Stored items from a collection
'''
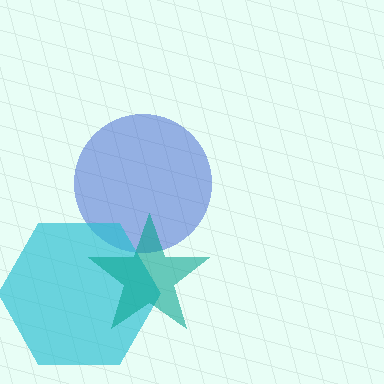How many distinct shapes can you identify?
There are 3 distinct shapes: a blue circle, a cyan hexagon, a teal star.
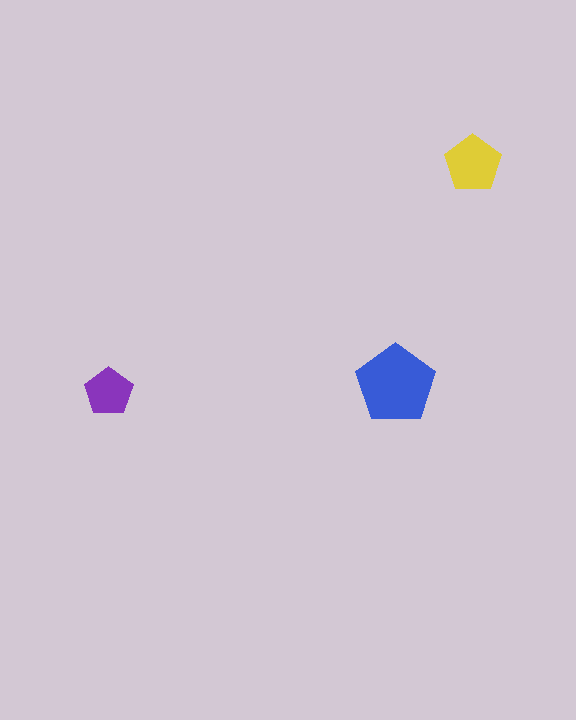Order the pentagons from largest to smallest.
the blue one, the yellow one, the purple one.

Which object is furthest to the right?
The yellow pentagon is rightmost.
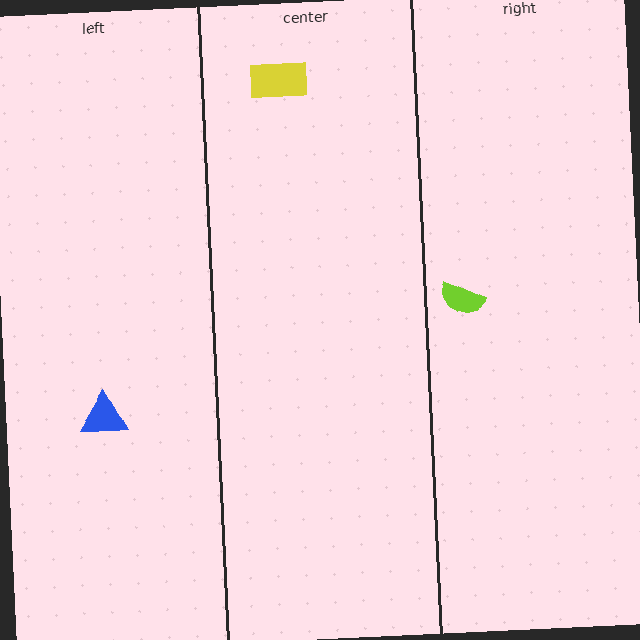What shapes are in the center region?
The yellow rectangle.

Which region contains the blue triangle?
The left region.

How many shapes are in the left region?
1.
'''
Exercise aim | Your task is to repeat the material above exactly, without its pictures.

Response below |
How many distinct shapes can you identify?
There are 3 distinct shapes: a blue circle, a cyan hexagon, a teal star.
Order the pentagons from largest to smallest.
the blue one, the yellow one, the purple one.

Which object is furthest to the right?
The yellow pentagon is rightmost.
What shapes are in the center region?
The yellow rectangle.

Which region contains the blue triangle?
The left region.

How many shapes are in the left region?
1.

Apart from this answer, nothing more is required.